Written request
The data below should be restated word for word, with every picture omitted.

-- Start The input --

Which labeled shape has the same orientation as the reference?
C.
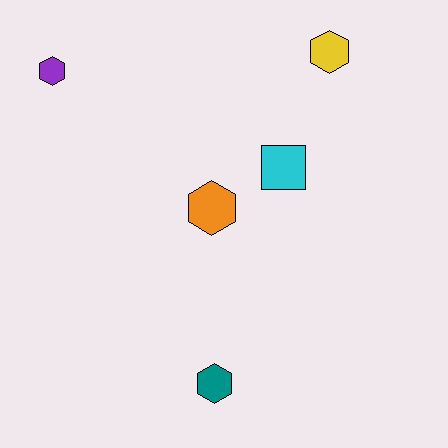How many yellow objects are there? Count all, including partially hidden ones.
There is 1 yellow object.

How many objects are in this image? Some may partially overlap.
There are 5 objects.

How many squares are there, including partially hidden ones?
There is 1 square.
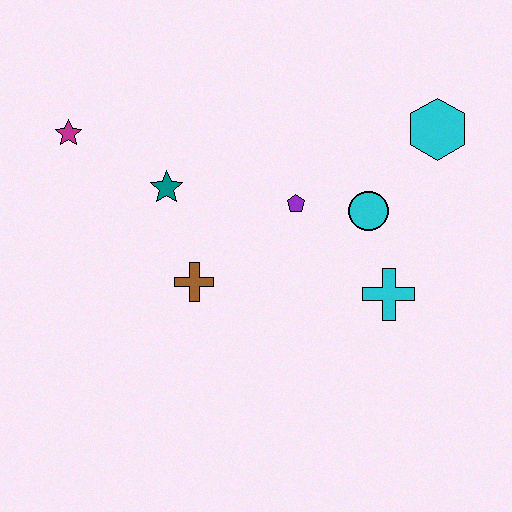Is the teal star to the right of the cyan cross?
No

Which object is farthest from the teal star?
The cyan hexagon is farthest from the teal star.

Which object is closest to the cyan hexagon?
The cyan circle is closest to the cyan hexagon.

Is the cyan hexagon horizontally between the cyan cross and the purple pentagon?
No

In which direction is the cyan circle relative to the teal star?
The cyan circle is to the right of the teal star.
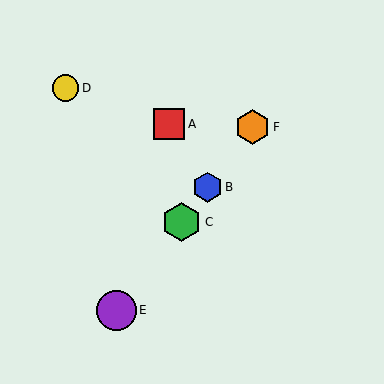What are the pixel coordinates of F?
Object F is at (252, 127).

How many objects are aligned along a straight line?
4 objects (B, C, E, F) are aligned along a straight line.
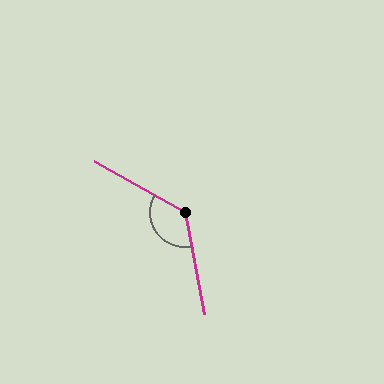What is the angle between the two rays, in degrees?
Approximately 130 degrees.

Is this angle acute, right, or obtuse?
It is obtuse.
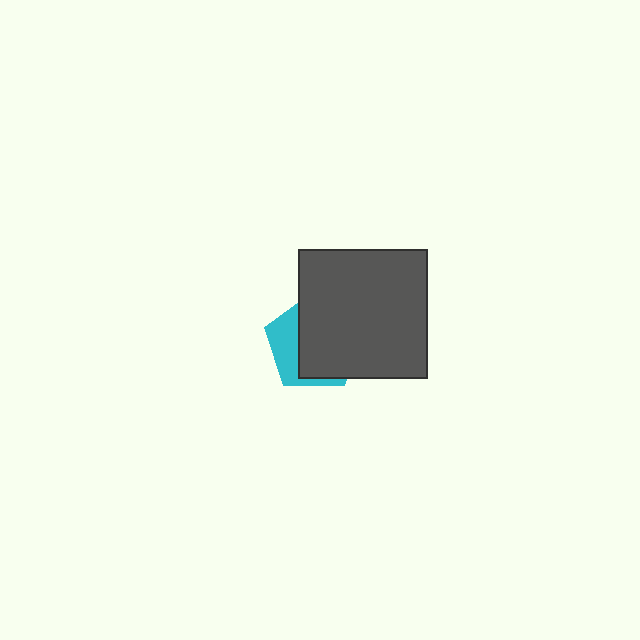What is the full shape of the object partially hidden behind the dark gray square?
The partially hidden object is a cyan pentagon.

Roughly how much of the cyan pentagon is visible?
A small part of it is visible (roughly 32%).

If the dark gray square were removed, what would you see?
You would see the complete cyan pentagon.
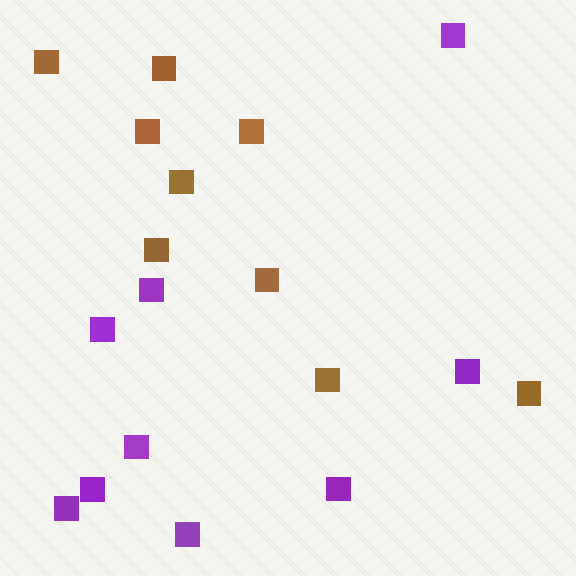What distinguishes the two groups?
There are 2 groups: one group of purple squares (9) and one group of brown squares (9).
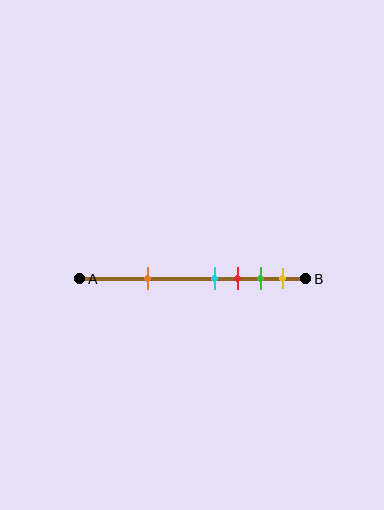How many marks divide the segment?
There are 5 marks dividing the segment.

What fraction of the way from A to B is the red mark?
The red mark is approximately 70% (0.7) of the way from A to B.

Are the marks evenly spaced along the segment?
No, the marks are not evenly spaced.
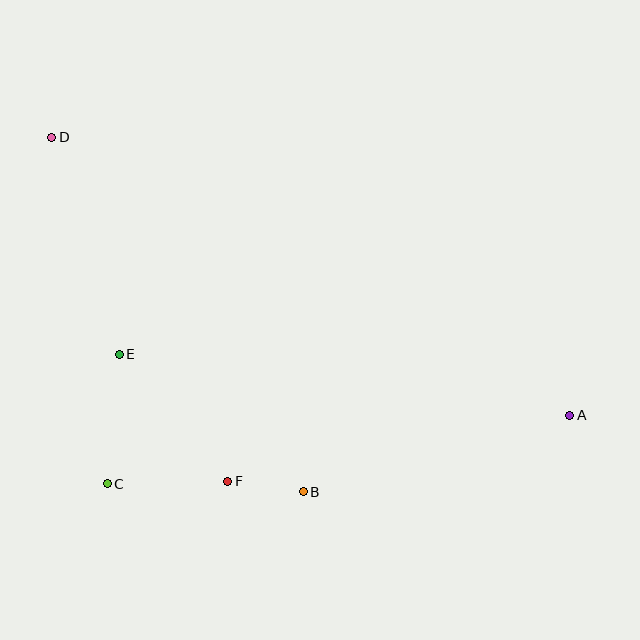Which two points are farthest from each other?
Points A and D are farthest from each other.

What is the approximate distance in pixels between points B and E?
The distance between B and E is approximately 230 pixels.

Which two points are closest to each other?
Points B and F are closest to each other.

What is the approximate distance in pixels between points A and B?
The distance between A and B is approximately 277 pixels.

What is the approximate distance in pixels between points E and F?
The distance between E and F is approximately 167 pixels.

-- End The input --

Finished task
Which labeled shape has the same orientation as the reference?
C.
How many yellow objects are there? Count all, including partially hidden ones.
There is 1 yellow object.

How many objects are in this image? Some may partially overlap.
There are 5 objects.

How many squares are there, including partially hidden ones?
There is 1 square.
Is the teal star to the right of the cyan cross?
No

Which object is farthest from the teal star?
The cyan hexagon is farthest from the teal star.

Which object is closest to the cyan hexagon?
The cyan circle is closest to the cyan hexagon.

Is the cyan hexagon horizontally between the cyan cross and the purple pentagon?
No

In which direction is the cyan circle relative to the teal star?
The cyan circle is to the right of the teal star.
What are the pixel coordinates of F?
Object F is at (252, 127).

How many objects are aligned along a straight line?
4 objects (B, C, E, F) are aligned along a straight line.
What is the angle between the two rays, in degrees?
Approximately 130 degrees.

Is this angle acute, right, or obtuse?
It is obtuse.
What is the full shape of the object partially hidden behind the dark gray square?
The partially hidden object is a cyan pentagon.

Roughly how much of the cyan pentagon is visible?
A small part of it is visible (roughly 32%).

If the dark gray square were removed, what would you see?
You would see the complete cyan pentagon.
What distinguishes the two groups?
There are 2 groups: one group of purple squares (9) and one group of brown squares (9).
How many marks divide the segment?
There are 5 marks dividing the segment.

What fraction of the way from A to B is the red mark?
The red mark is approximately 70% (0.7) of the way from A to B.

Are the marks evenly spaced along the segment?
No, the marks are not evenly spaced.
Which two points are farthest from each other?
Points A and D are farthest from each other.

What is the approximate distance in pixels between points B and E?
The distance between B and E is approximately 230 pixels.

Which two points are closest to each other?
Points B and F are closest to each other.

What is the approximate distance in pixels between points A and B?
The distance between A and B is approximately 277 pixels.

What is the approximate distance in pixels between points E and F?
The distance between E and F is approximately 167 pixels.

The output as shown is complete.